[Dataset rows]
_ _ _

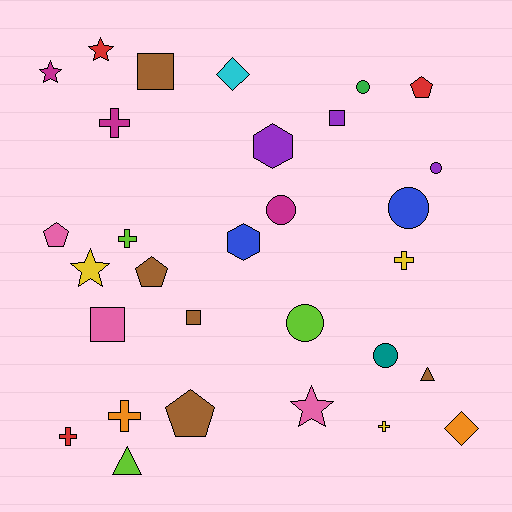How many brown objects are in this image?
There are 5 brown objects.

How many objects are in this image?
There are 30 objects.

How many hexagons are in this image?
There are 2 hexagons.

_ _ _

Repeat the material above verbatim. Leave the pictures behind.

** Answer for this exercise **
How many brown objects are in this image?
There are 5 brown objects.

How many objects are in this image?
There are 30 objects.

How many hexagons are in this image?
There are 2 hexagons.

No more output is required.